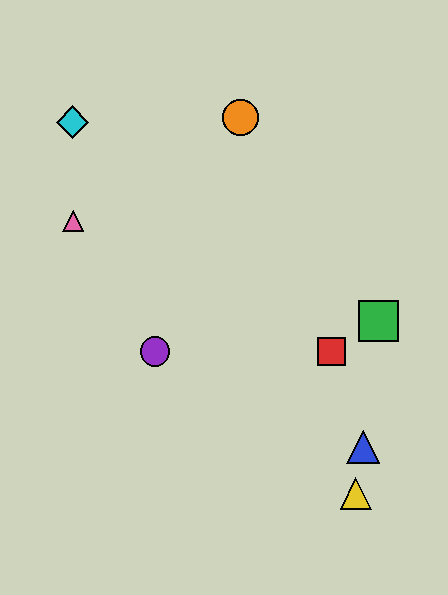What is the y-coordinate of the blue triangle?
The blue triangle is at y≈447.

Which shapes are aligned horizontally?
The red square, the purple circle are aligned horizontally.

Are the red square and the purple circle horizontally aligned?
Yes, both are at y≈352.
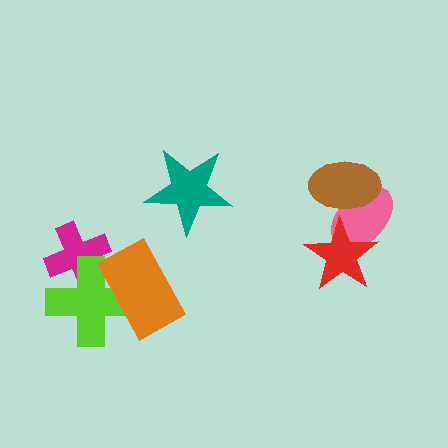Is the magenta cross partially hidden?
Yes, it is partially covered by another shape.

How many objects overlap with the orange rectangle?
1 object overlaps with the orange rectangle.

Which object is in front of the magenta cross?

* * *

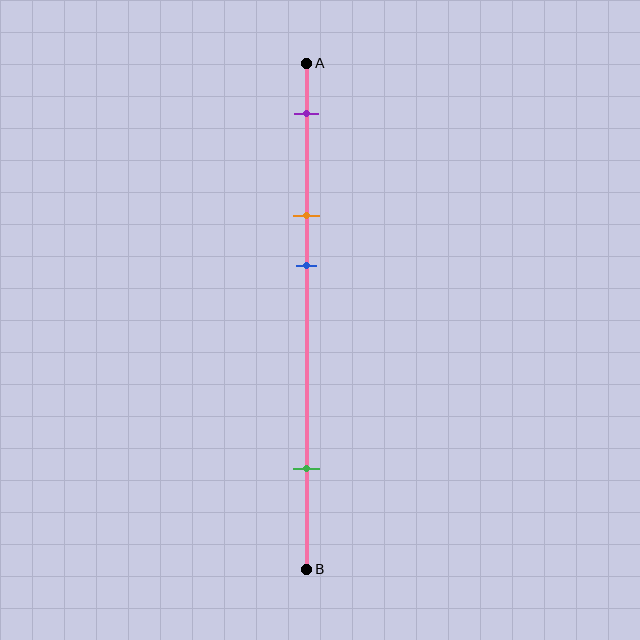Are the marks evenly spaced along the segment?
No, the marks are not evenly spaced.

- Brief:
From the records above, copy out the line with "How many objects", the line with "Which object is", and every line between them, word for word.

- Solution to the exercise:
How many objects overlap with the orange rectangle?
1 object overlaps with the orange rectangle.

Which object is in front of the magenta cross?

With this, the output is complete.